START Dataset content

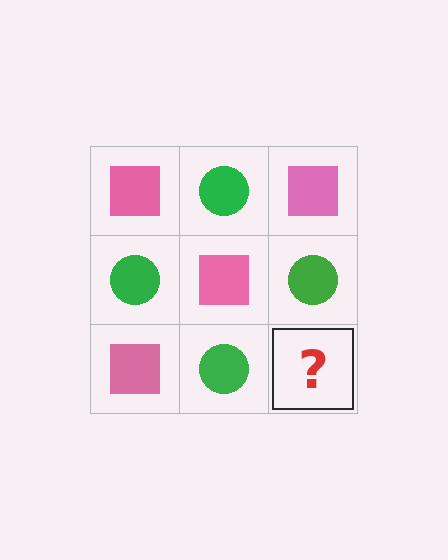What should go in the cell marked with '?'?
The missing cell should contain a pink square.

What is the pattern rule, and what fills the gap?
The rule is that it alternates pink square and green circle in a checkerboard pattern. The gap should be filled with a pink square.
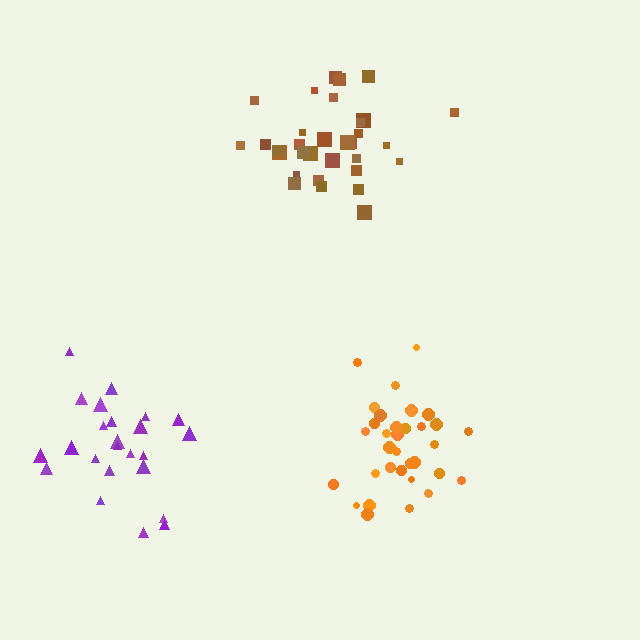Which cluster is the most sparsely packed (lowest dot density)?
Purple.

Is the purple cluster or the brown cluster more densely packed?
Brown.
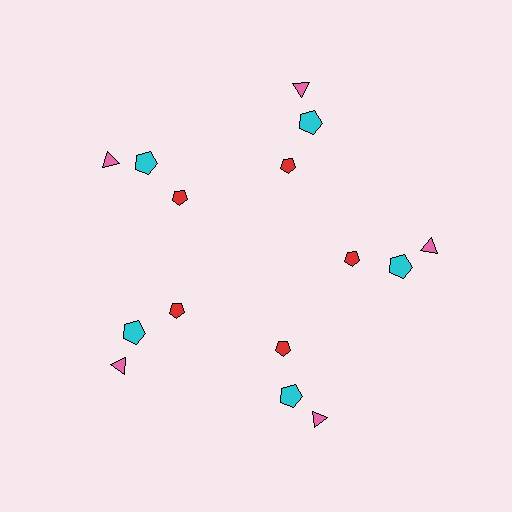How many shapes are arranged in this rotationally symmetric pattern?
There are 15 shapes, arranged in 5 groups of 3.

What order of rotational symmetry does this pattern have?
This pattern has 5-fold rotational symmetry.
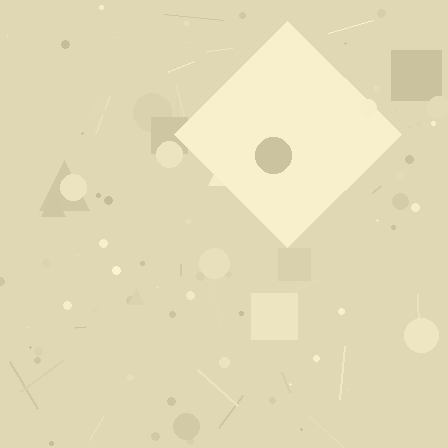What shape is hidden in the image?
A diamond is hidden in the image.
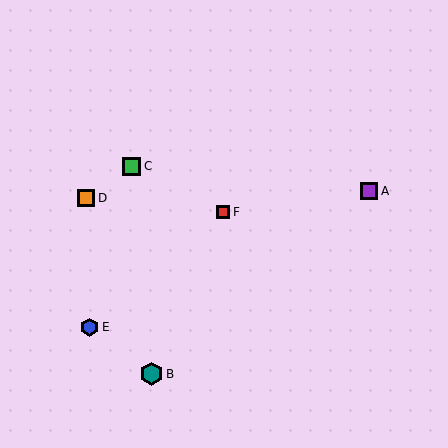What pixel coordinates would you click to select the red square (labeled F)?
Click at (223, 212) to select the red square F.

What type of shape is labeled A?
Shape A is a purple square.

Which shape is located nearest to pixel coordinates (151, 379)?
The teal hexagon (labeled B) at (152, 374) is nearest to that location.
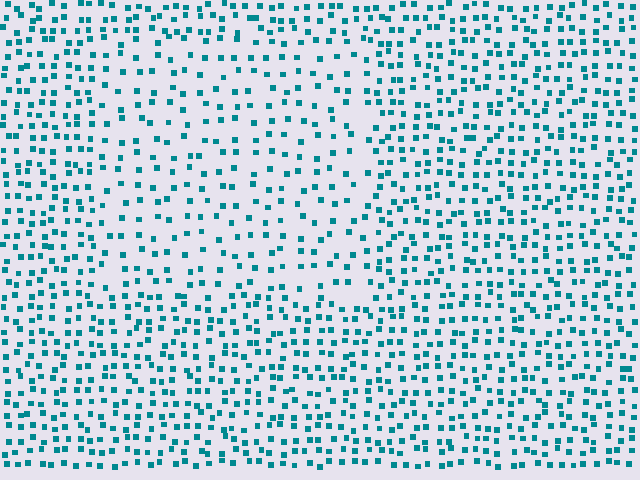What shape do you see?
I see a rectangle.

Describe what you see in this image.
The image contains small teal elements arranged at two different densities. A rectangle-shaped region is visible where the elements are less densely packed than the surrounding area.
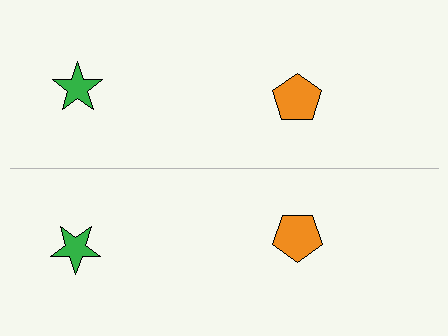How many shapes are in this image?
There are 4 shapes in this image.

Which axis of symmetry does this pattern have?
The pattern has a horizontal axis of symmetry running through the center of the image.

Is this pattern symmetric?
Yes, this pattern has bilateral (reflection) symmetry.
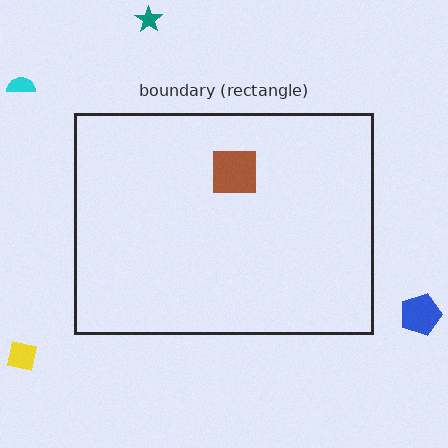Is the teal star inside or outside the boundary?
Outside.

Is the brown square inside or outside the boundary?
Inside.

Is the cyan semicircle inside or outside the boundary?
Outside.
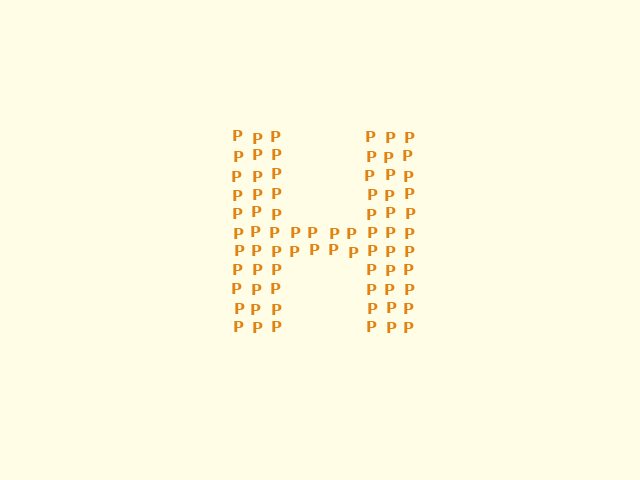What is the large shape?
The large shape is the letter H.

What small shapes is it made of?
It is made of small letter P's.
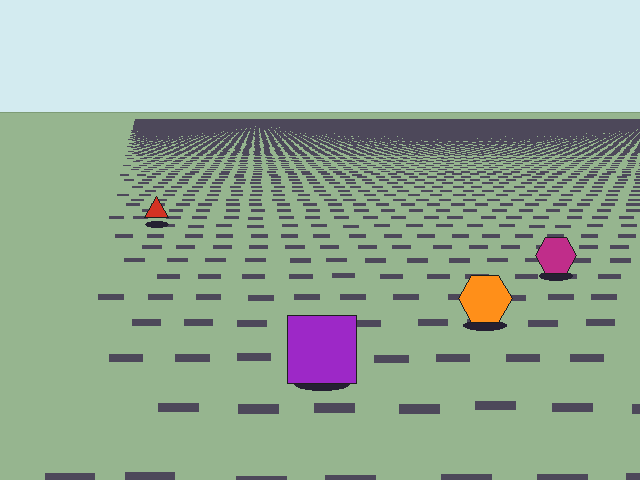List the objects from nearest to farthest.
From nearest to farthest: the purple square, the orange hexagon, the magenta hexagon, the red triangle.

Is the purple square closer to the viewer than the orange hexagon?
Yes. The purple square is closer — you can tell from the texture gradient: the ground texture is coarser near it.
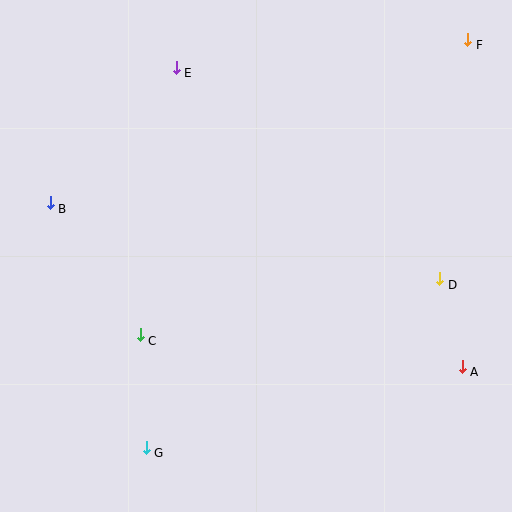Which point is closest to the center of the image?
Point C at (140, 341) is closest to the center.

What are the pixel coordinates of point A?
Point A is at (462, 372).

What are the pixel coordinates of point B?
Point B is at (50, 209).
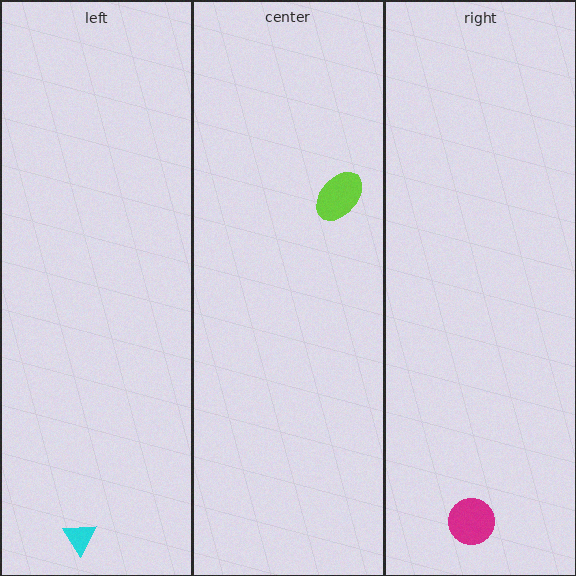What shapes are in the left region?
The cyan triangle.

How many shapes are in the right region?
1.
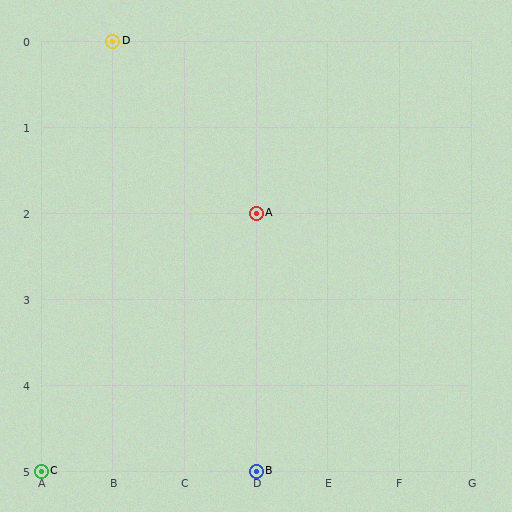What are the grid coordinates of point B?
Point B is at grid coordinates (D, 5).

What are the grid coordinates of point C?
Point C is at grid coordinates (A, 5).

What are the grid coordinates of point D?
Point D is at grid coordinates (B, 0).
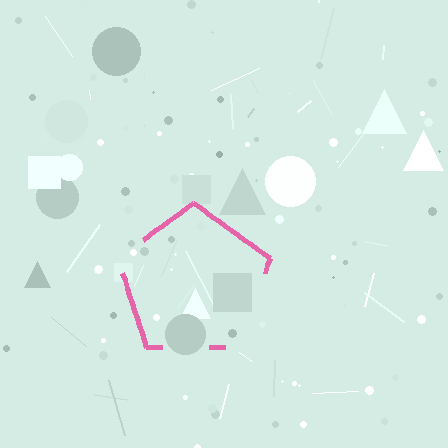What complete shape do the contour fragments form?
The contour fragments form a pentagon.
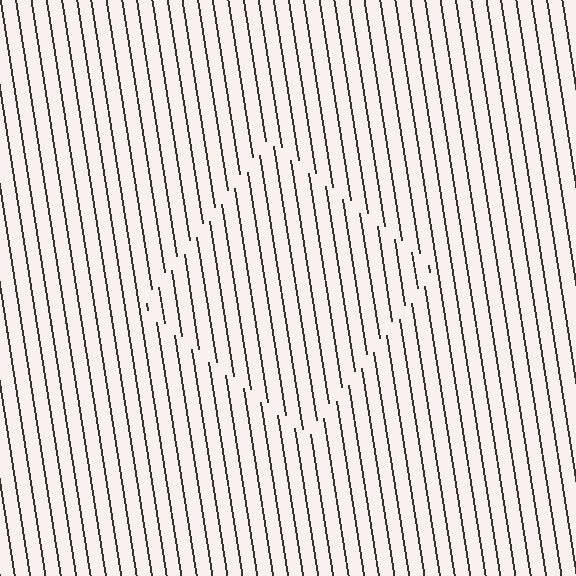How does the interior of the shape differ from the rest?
The interior of the shape contains the same grating, shifted by half a period — the contour is defined by the phase discontinuity where line-ends from the inner and outer gratings abut.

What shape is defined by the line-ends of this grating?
An illusory square. The interior of the shape contains the same grating, shifted by half a period — the contour is defined by the phase discontinuity where line-ends from the inner and outer gratings abut.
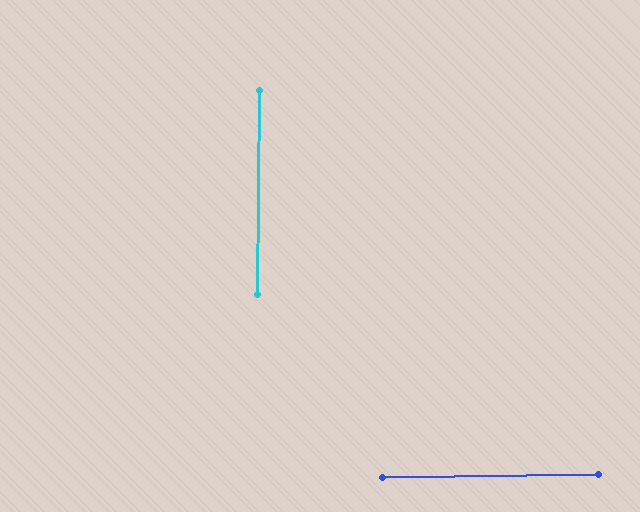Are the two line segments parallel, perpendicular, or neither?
Perpendicular — they meet at approximately 89°.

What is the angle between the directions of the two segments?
Approximately 89 degrees.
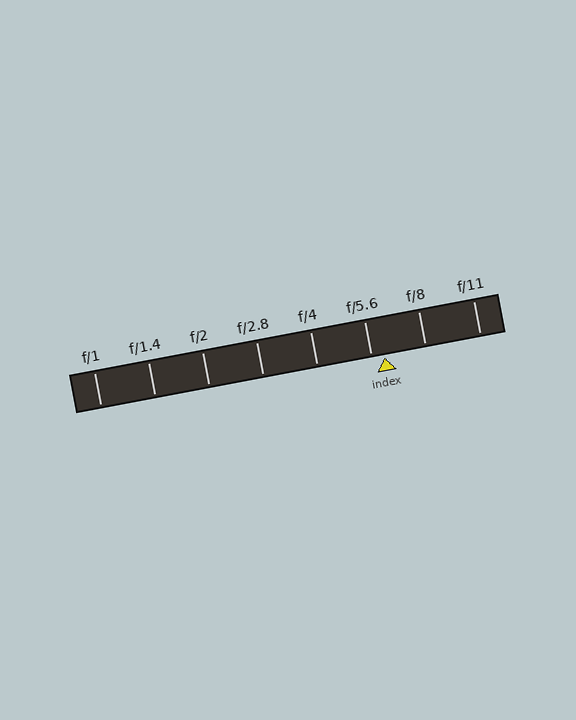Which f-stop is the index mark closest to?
The index mark is closest to f/5.6.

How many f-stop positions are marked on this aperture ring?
There are 8 f-stop positions marked.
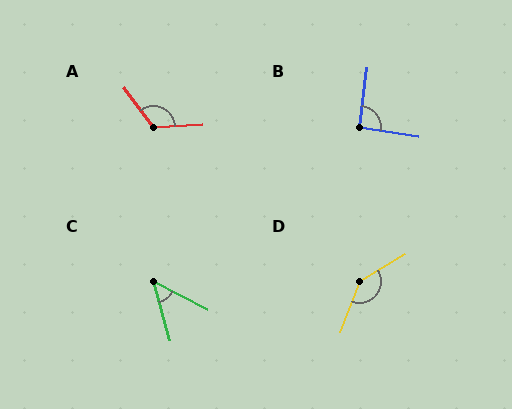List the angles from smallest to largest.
C (48°), B (91°), A (123°), D (142°).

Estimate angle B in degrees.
Approximately 91 degrees.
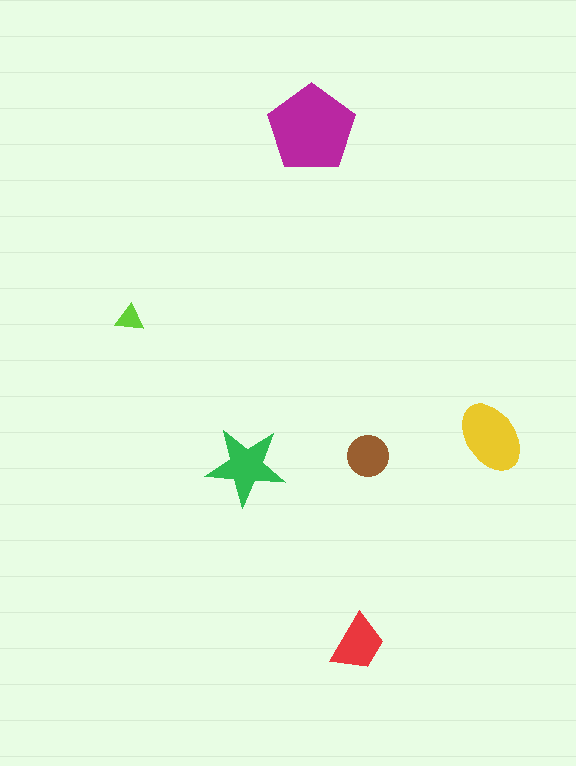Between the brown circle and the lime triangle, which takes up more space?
The brown circle.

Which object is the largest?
The magenta pentagon.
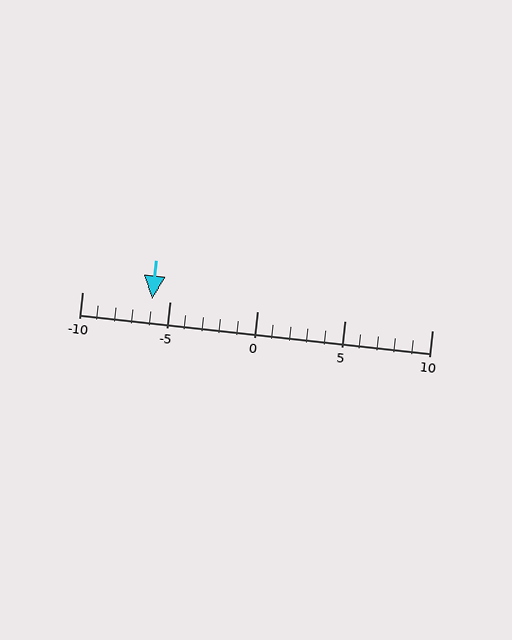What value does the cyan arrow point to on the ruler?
The cyan arrow points to approximately -6.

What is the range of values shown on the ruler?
The ruler shows values from -10 to 10.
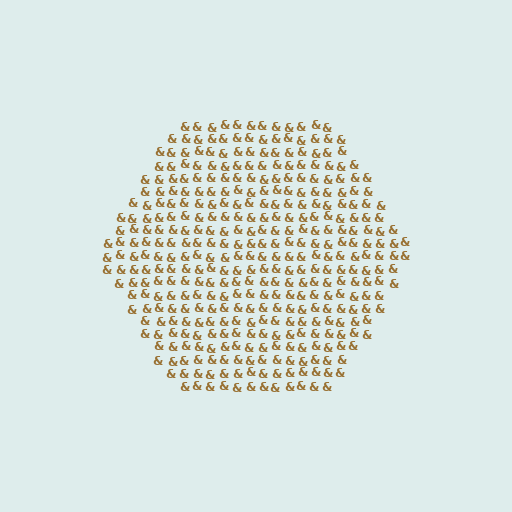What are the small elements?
The small elements are ampersands.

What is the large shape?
The large shape is a hexagon.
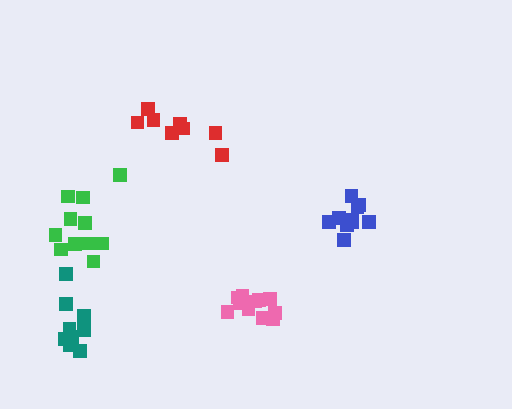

END Dataset content

Problem to work on: Please set down each line of the data above exactly as written, without the pictures.

Answer to this problem:
What should go in the cell marked with '?'?
The missing cell should contain a pink square.

What is the pattern rule, and what fills the gap?
The rule is that it alternates pink square and green circle in a checkerboard pattern. The gap should be filled with a pink square.
Which cluster is the most sparsely packed (lowest dot density)?
Purple.

Is the purple cluster or the brown cluster more densely packed?
Brown.
How many shapes are arranged in this rotationally symmetric pattern?
There are 15 shapes, arranged in 5 groups of 3.

What order of rotational symmetry does this pattern have?
This pattern has 5-fold rotational symmetry.
What shape is hidden in the image?
A diamond is hidden in the image.
What pixel coordinates would you click to select the red square (labeled F)?
Click at (223, 212) to select the red square F.

What type of shape is labeled A?
Shape A is a purple square.

Which shape is located nearest to pixel coordinates (151, 379)?
The teal hexagon (labeled B) at (152, 374) is nearest to that location.
What shape do you see?
I see a rectangle.

Describe what you see in this image.
The image contains small teal elements arranged at two different densities. A rectangle-shaped region is visible where the elements are less densely packed than the surrounding area.
How many shapes are in this image?
There are 4 shapes in this image.

Which axis of symmetry does this pattern have?
The pattern has a horizontal axis of symmetry running through the center of the image.

Is this pattern symmetric?
Yes, this pattern has bilateral (reflection) symmetry.
Is the teal star inside or outside the boundary?
Outside.

Is the brown square inside or outside the boundary?
Inside.

Is the cyan semicircle inside or outside the boundary?
Outside.
What is the large shape?
The large shape is the letter H.

What small shapes is it made of?
It is made of small letter P's.
List the objects from nearest to farthest.
From nearest to farthest: the purple square, the orange hexagon, the magenta hexagon, the red triangle.

Is the purple square closer to the viewer than the orange hexagon?
Yes. The purple square is closer — you can tell from the texture gradient: the ground texture is coarser near it.
Which point is closest to the center of the image?
Point C at (140, 341) is closest to the center.

What are the pixel coordinates of point A?
Point A is at (462, 372).

What are the pixel coordinates of point B?
Point B is at (50, 209).
What shapes are in the left region?
The cyan triangle.

How many shapes are in the right region?
1.
What are the grid coordinates of point B?
Point B is at grid coordinates (D, 5).

What are the grid coordinates of point C?
Point C is at grid coordinates (A, 5).

What are the grid coordinates of point D?
Point D is at grid coordinates (B, 0).
What complete shape do the contour fragments form?
The contour fragments form a pentagon.
How does the interior of the shape differ from the rest?
The interior of the shape contains the same grating, shifted by half a period — the contour is defined by the phase discontinuity where line-ends from the inner and outer gratings abut.

What shape is defined by the line-ends of this grating?
An illusory square. The interior of the shape contains the same grating, shifted by half a period — the contour is defined by the phase discontinuity where line-ends from the inner and outer gratings abut.
Are the two line segments parallel, perpendicular, or neither?
Perpendicular — they meet at approximately 89°.

What is the angle between the directions of the two segments?
Approximately 89 degrees.
Which f-stop is the index mark closest to?
The index mark is closest to f/5.6.

How many f-stop positions are marked on this aperture ring?
There are 8 f-stop positions marked.
List the angles from smallest to largest.
C (48°), B (91°), A (123°), D (142°).

Estimate angle B in degrees.
Approximately 91 degrees.
Between the brown circle and the lime triangle, which takes up more space?
The brown circle.

Which object is the largest?
The magenta pentagon.
What value does the cyan arrow point to on the ruler?
The cyan arrow points to approximately -6.

What is the range of values shown on the ruler?
The ruler shows values from -10 to 10.
What are the small elements?
The small elements are ampersands.

What is the large shape?
The large shape is a hexagon.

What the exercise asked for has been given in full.